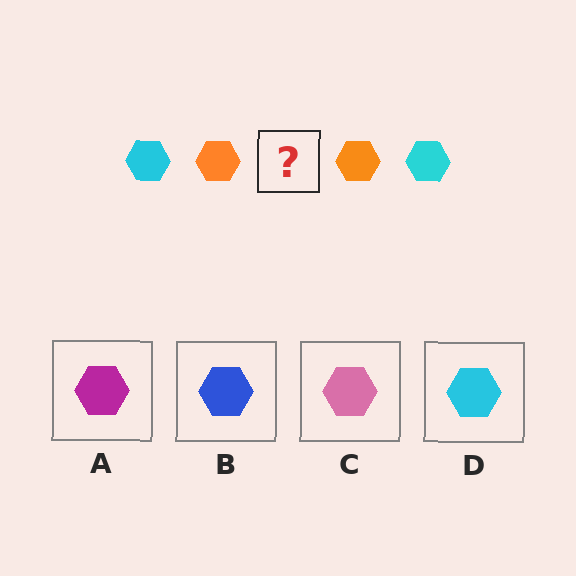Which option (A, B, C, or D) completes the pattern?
D.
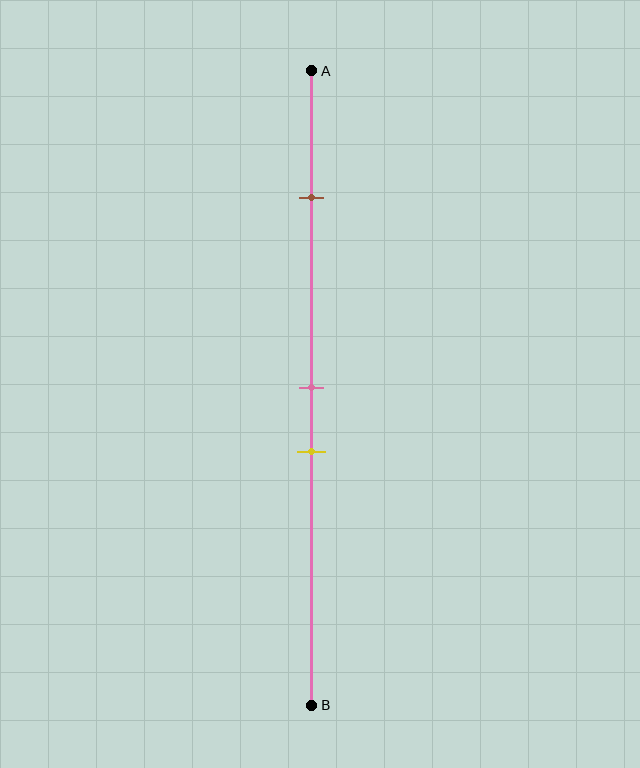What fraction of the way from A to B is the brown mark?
The brown mark is approximately 20% (0.2) of the way from A to B.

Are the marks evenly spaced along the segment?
No, the marks are not evenly spaced.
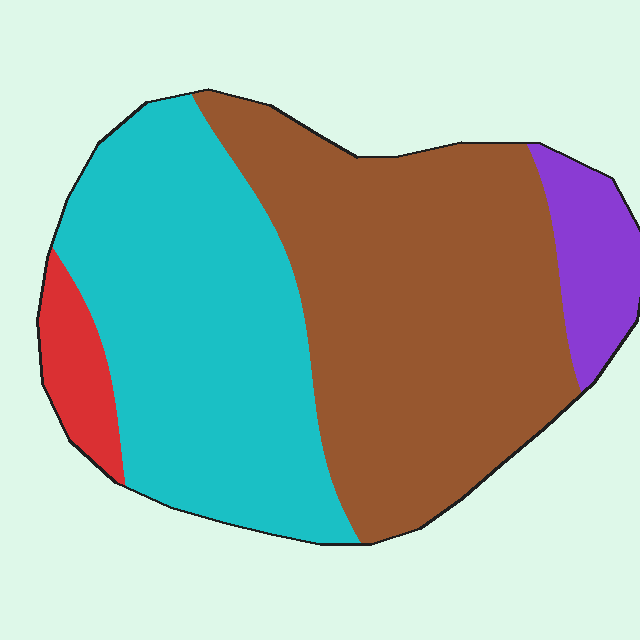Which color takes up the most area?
Brown, at roughly 45%.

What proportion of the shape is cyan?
Cyan covers about 40% of the shape.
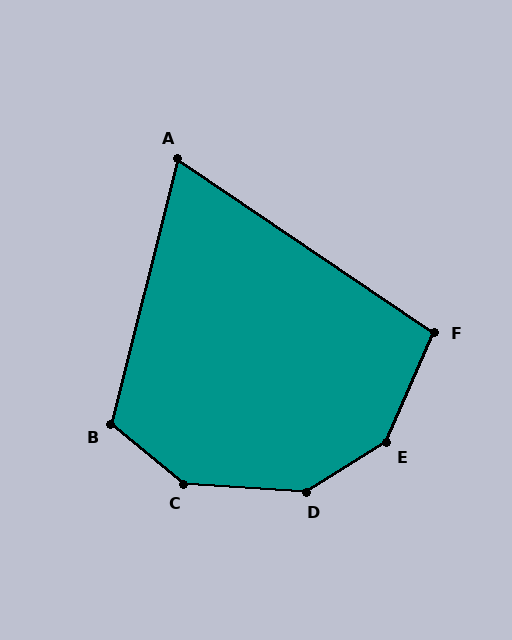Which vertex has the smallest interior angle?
A, at approximately 70 degrees.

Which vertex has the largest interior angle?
E, at approximately 145 degrees.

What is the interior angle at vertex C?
Approximately 145 degrees (obtuse).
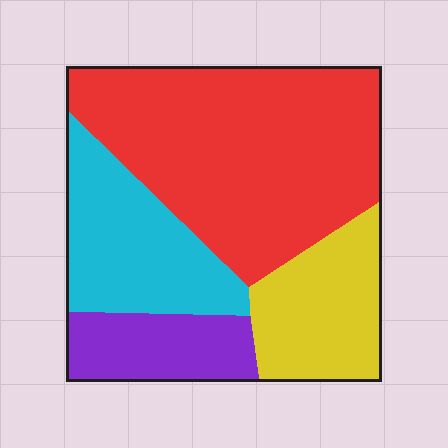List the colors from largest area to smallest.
From largest to smallest: red, cyan, yellow, purple.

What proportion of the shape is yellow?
Yellow takes up about one sixth (1/6) of the shape.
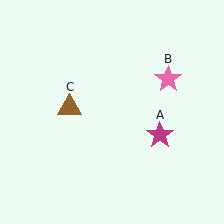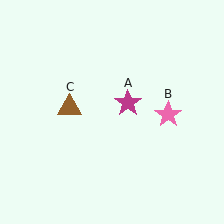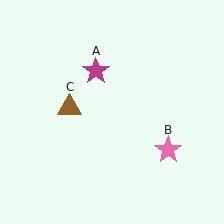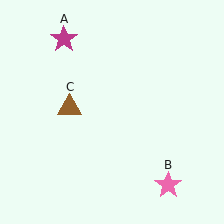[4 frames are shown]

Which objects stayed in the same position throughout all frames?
Brown triangle (object C) remained stationary.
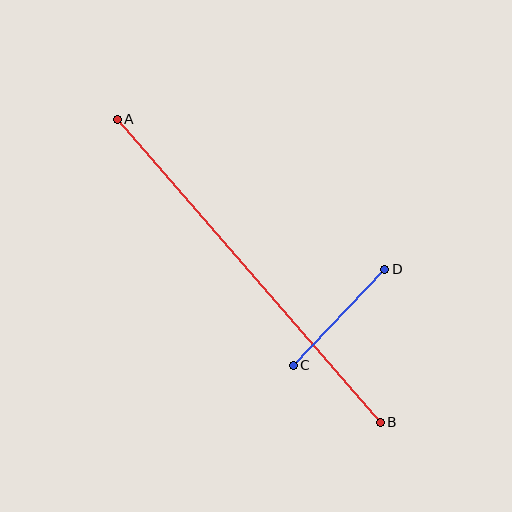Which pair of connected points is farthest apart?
Points A and B are farthest apart.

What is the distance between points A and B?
The distance is approximately 401 pixels.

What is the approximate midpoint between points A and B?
The midpoint is at approximately (249, 271) pixels.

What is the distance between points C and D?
The distance is approximately 133 pixels.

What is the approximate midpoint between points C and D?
The midpoint is at approximately (339, 317) pixels.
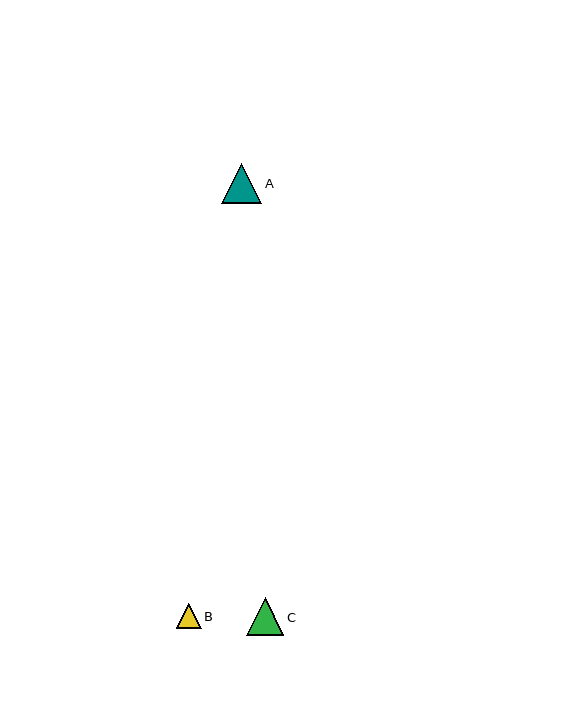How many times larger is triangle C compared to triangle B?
Triangle C is approximately 1.5 times the size of triangle B.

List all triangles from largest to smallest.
From largest to smallest: A, C, B.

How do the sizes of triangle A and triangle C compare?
Triangle A and triangle C are approximately the same size.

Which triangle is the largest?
Triangle A is the largest with a size of approximately 41 pixels.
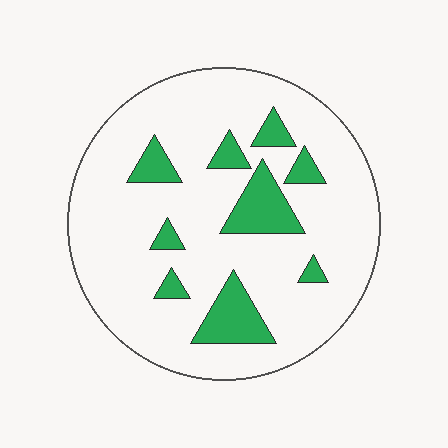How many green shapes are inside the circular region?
9.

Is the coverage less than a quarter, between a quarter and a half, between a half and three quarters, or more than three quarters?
Less than a quarter.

→ Exercise details
Write the listing out a second time exactly, dropping all images.

→ Task solution
Which option (A, B, C, or D) completes the pattern?
D.
What fraction of the way from A to B is the brown mark?
The brown mark is approximately 20% (0.2) of the way from A to B.

Are the marks evenly spaced along the segment?
No, the marks are not evenly spaced.
Which color takes up the most area?
Brown, at roughly 45%.

What proportion of the shape is cyan?
Cyan covers about 40% of the shape.
Which vertex has the smallest interior angle?
A, at approximately 70 degrees.

Which vertex has the largest interior angle?
E, at approximately 145 degrees.

What is the interior angle at vertex C?
Approximately 145 degrees (obtuse).
List the colors from largest area to smallest.
From largest to smallest: red, cyan, yellow, purple.

What proportion of the shape is yellow?
Yellow takes up about one sixth (1/6) of the shape.
[4 frames are shown]

Which objects stayed in the same position throughout all frames?
Brown triangle (object C) remained stationary.
Which pair of connected points is farthest apart?
Points A and B are farthest apart.

What is the distance between points A and B?
The distance is approximately 401 pixels.

What is the approximate midpoint between points A and B?
The midpoint is at approximately (249, 271) pixels.

What is the distance between points C and D?
The distance is approximately 133 pixels.

What is the approximate midpoint between points C and D?
The midpoint is at approximately (339, 317) pixels.
How many times larger is triangle C compared to triangle B?
Triangle C is approximately 1.5 times the size of triangle B.

List all triangles from largest to smallest.
From largest to smallest: A, C, B.

How do the sizes of triangle A and triangle C compare?
Triangle A and triangle C are approximately the same size.

Which triangle is the largest?
Triangle A is the largest with a size of approximately 41 pixels.
How many green shapes are inside the circular region?
9.

Is the coverage less than a quarter, between a quarter and a half, between a half and three quarters, or more than three quarters?
Less than a quarter.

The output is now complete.